What you are asked to do: Give every line back verbatim, dropping all images.

## Start Records for the task

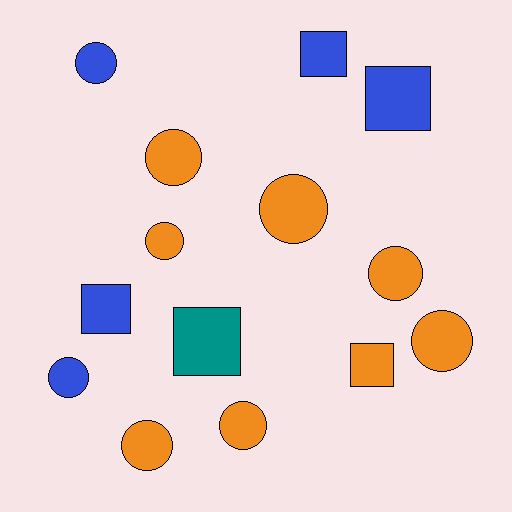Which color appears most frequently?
Orange, with 8 objects.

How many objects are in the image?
There are 14 objects.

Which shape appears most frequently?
Circle, with 9 objects.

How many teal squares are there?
There is 1 teal square.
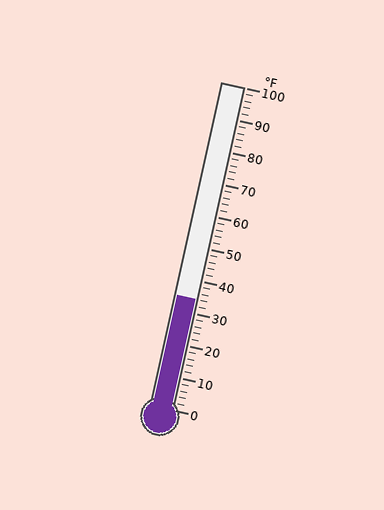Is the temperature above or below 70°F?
The temperature is below 70°F.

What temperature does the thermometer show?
The thermometer shows approximately 34°F.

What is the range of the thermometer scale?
The thermometer scale ranges from 0°F to 100°F.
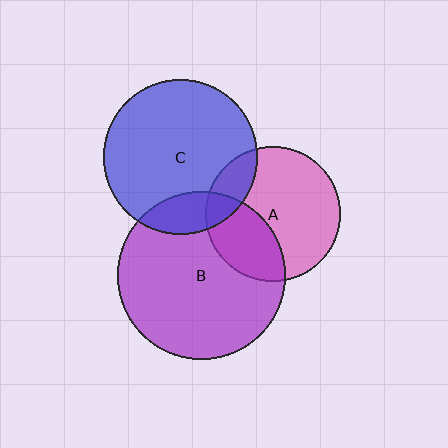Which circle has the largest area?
Circle B (purple).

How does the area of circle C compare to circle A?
Approximately 1.3 times.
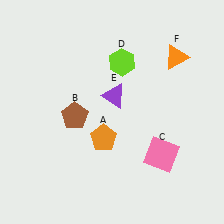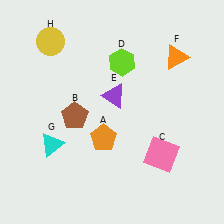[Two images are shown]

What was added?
A cyan triangle (G), a yellow circle (H) were added in Image 2.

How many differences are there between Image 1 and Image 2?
There are 2 differences between the two images.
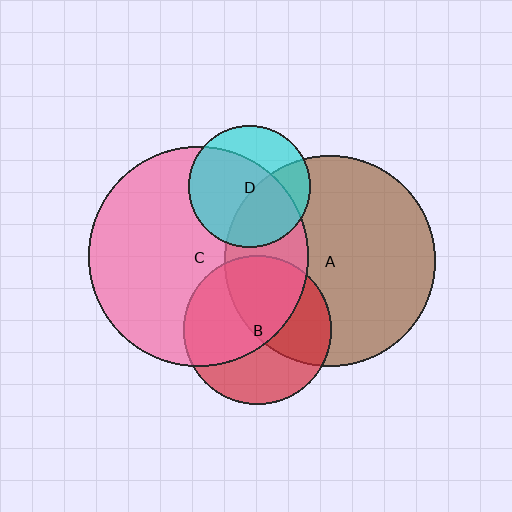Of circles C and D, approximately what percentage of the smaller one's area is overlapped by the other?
Approximately 70%.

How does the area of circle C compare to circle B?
Approximately 2.2 times.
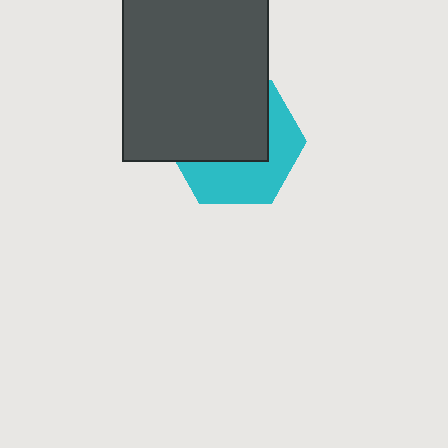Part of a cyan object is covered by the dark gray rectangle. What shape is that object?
It is a hexagon.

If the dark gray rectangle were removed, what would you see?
You would see the complete cyan hexagon.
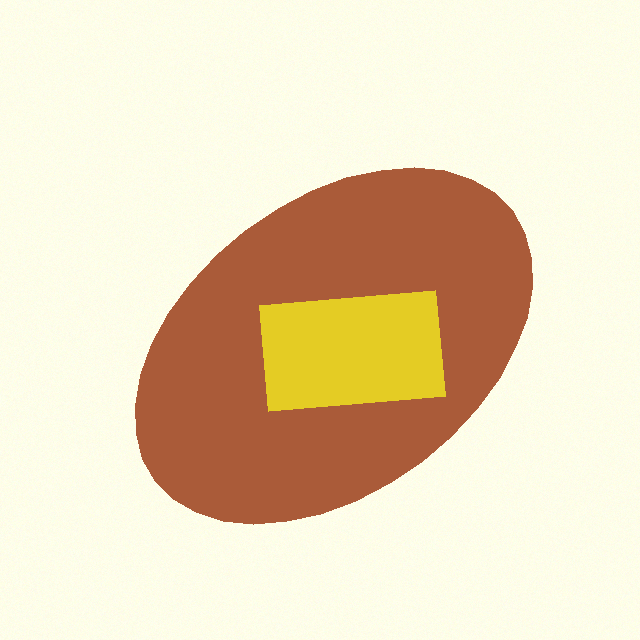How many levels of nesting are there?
2.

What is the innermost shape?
The yellow rectangle.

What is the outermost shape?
The brown ellipse.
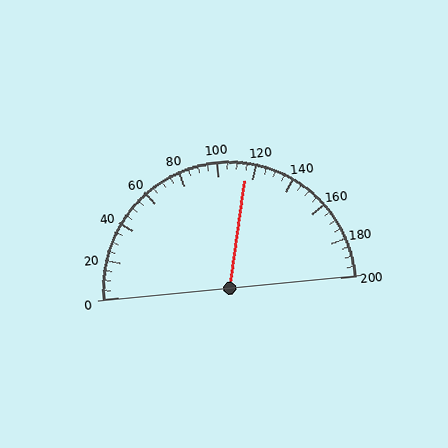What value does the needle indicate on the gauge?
The needle indicates approximately 115.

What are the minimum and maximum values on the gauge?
The gauge ranges from 0 to 200.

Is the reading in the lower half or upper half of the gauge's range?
The reading is in the upper half of the range (0 to 200).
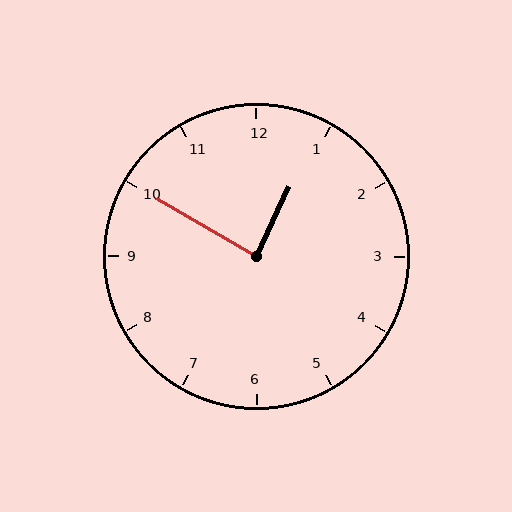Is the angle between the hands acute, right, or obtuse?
It is acute, close to a right angle.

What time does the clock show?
12:50.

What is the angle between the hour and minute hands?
Approximately 85 degrees.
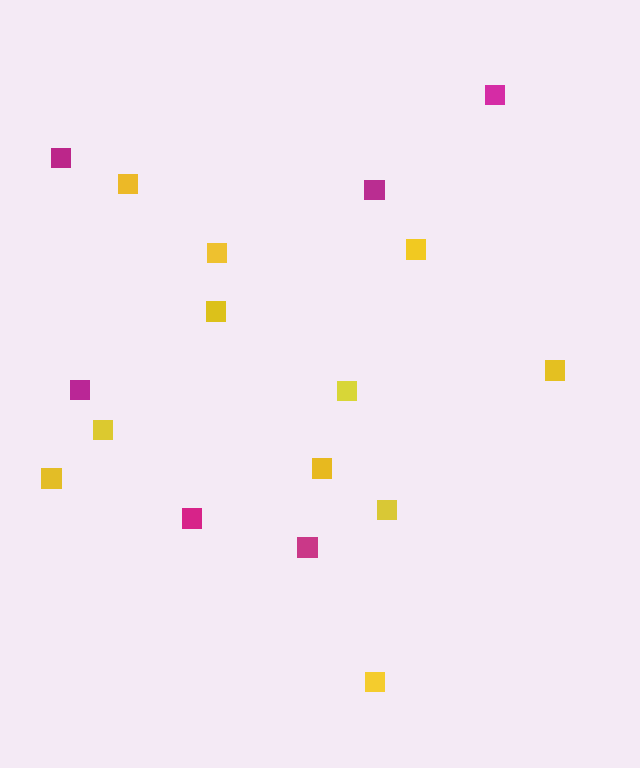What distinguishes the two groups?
There are 2 groups: one group of yellow squares (11) and one group of magenta squares (6).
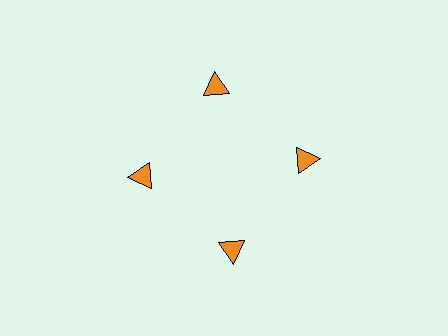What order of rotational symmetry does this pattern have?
This pattern has 4-fold rotational symmetry.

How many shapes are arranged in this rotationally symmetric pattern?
There are 4 shapes, arranged in 4 groups of 1.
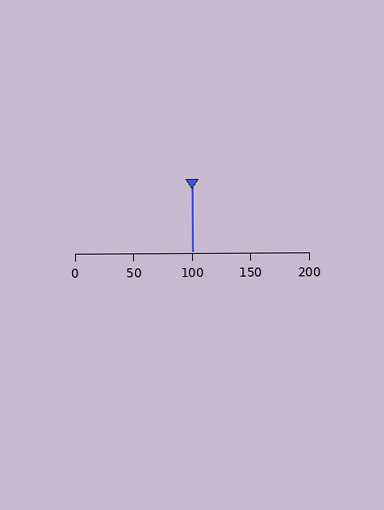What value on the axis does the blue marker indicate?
The marker indicates approximately 100.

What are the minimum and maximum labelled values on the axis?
The axis runs from 0 to 200.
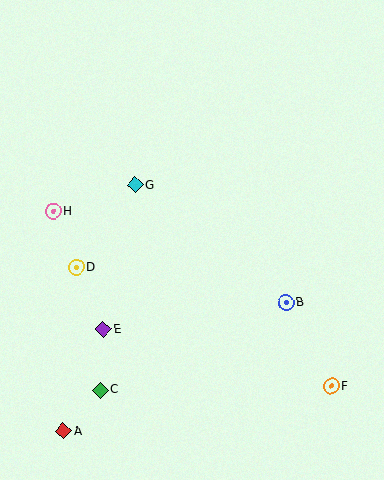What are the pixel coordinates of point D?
Point D is at (76, 267).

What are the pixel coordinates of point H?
Point H is at (53, 211).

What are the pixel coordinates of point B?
Point B is at (286, 302).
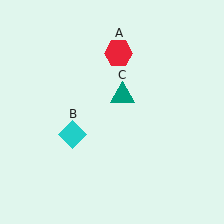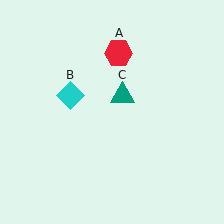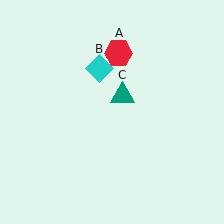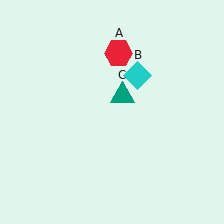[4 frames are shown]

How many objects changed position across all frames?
1 object changed position: cyan diamond (object B).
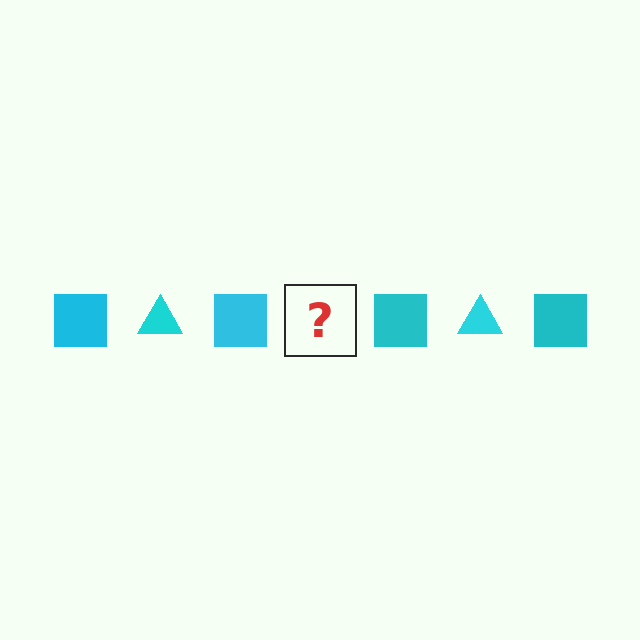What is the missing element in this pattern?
The missing element is a cyan triangle.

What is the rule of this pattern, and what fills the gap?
The rule is that the pattern cycles through square, triangle shapes in cyan. The gap should be filled with a cyan triangle.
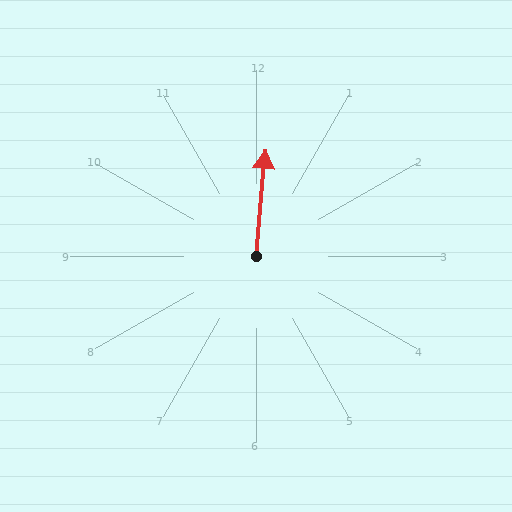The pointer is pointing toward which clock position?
Roughly 12 o'clock.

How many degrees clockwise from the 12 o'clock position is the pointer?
Approximately 5 degrees.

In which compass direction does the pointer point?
North.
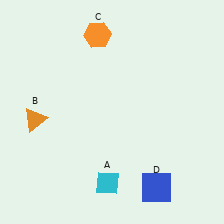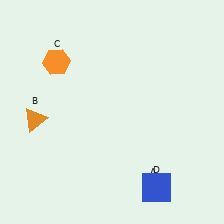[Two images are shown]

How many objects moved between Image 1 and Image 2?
2 objects moved between the two images.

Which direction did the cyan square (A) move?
The cyan square (A) moved right.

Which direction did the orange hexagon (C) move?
The orange hexagon (C) moved down and to the left.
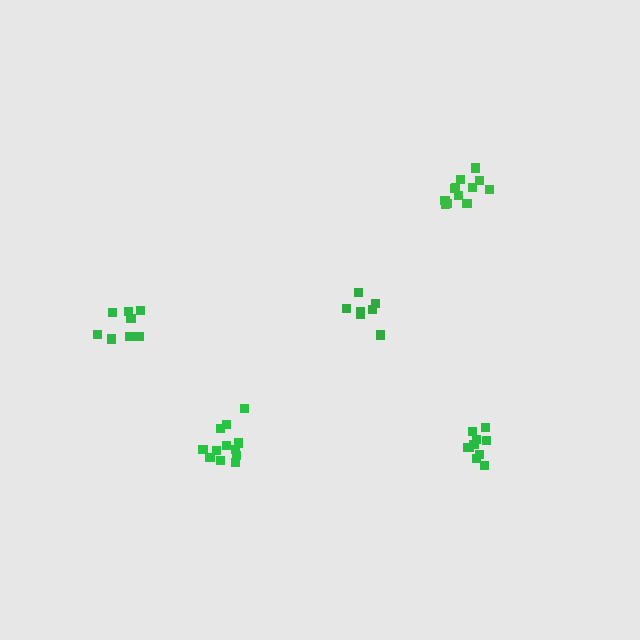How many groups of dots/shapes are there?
There are 5 groups.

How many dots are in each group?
Group 1: 12 dots, Group 2: 8 dots, Group 3: 7 dots, Group 4: 12 dots, Group 5: 10 dots (49 total).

## End Records for the task

Output:
Which color appears most frequently?
Orange, with 8 objects.

How many objects are in the image?
There are 14 objects.

Which shape appears most frequently?
Circle, with 9 objects.

How many teal squares are there?
There is 1 teal square.
Is the temperature above or below 70°F?
The temperature is below 70°F.

What temperature does the thermometer show?
The thermometer shows approximately 34°F.

What is the range of the thermometer scale?
The thermometer scale ranges from 0°F to 100°F.
Which circle has the largest area?
Circle B (purple).

How does the area of circle C compare to circle A?
Approximately 1.3 times.
[Two images are shown]

What was added?
A cyan triangle (G), a yellow circle (H) were added in Image 2.

How many differences are there between Image 1 and Image 2?
There are 2 differences between the two images.
Of circles C and D, approximately what percentage of the smaller one's area is overlapped by the other?
Approximately 70%.

How does the area of circle C compare to circle B?
Approximately 2.2 times.
Part of a cyan object is covered by the dark gray rectangle. What shape is that object?
It is a hexagon.

If the dark gray rectangle were removed, what would you see?
You would see the complete cyan hexagon.
How many levels of nesting are there?
2.

What is the innermost shape?
The yellow rectangle.

What is the outermost shape?
The brown ellipse.
What value does the needle indicate on the gauge?
The needle indicates approximately 115.

What are the minimum and maximum values on the gauge?
The gauge ranges from 0 to 200.

Is the reading in the lower half or upper half of the gauge's range?
The reading is in the upper half of the range (0 to 200).
Is the angle between the hands acute, right, or obtuse?
It is acute, close to a right angle.

What time does the clock show?
12:50.

What is the angle between the hour and minute hands?
Approximately 85 degrees.
What distinguishes the two groups?
There are 2 groups: one group of yellow squares (11) and one group of magenta squares (6).
What order of rotational symmetry does this pattern have?
This pattern has 4-fold rotational symmetry.

How many shapes are arranged in this rotationally symmetric pattern?
There are 4 shapes, arranged in 4 groups of 1.
What value on the axis does the blue marker indicate?
The marker indicates approximately 100.

What are the minimum and maximum labelled values on the axis?
The axis runs from 0 to 200.
What are the pixel coordinates of point D?
Point D is at (76, 267).

What are the pixel coordinates of point H?
Point H is at (53, 211).

What are the pixel coordinates of point B?
Point B is at (286, 302).
[4 frames are shown]

How many objects changed position across all frames?
1 object changed position: cyan diamond (object B).
What is the missing element in this pattern?
The missing element is a cyan triangle.

What is the rule of this pattern, and what fills the gap?
The rule is that the pattern cycles through square, triangle shapes in cyan. The gap should be filled with a cyan triangle.
The pointer is pointing toward which clock position?
Roughly 12 o'clock.

How many degrees clockwise from the 12 o'clock position is the pointer?
Approximately 5 degrees.

In which compass direction does the pointer point?
North.
[Two images are shown]

How many objects moved between Image 1 and Image 2?
2 objects moved between the two images.

Which direction did the cyan square (A) move?
The cyan square (A) moved right.

Which direction did the orange hexagon (C) move?
The orange hexagon (C) moved down and to the left.
How many groups of dots/shapes are there?
There are 5 groups.

How many dots are in each group?
Group 1: 12 dots, Group 2: 8 dots, Group 3: 7 dots, Group 4: 12 dots, Group 5: 10 dots (49 total).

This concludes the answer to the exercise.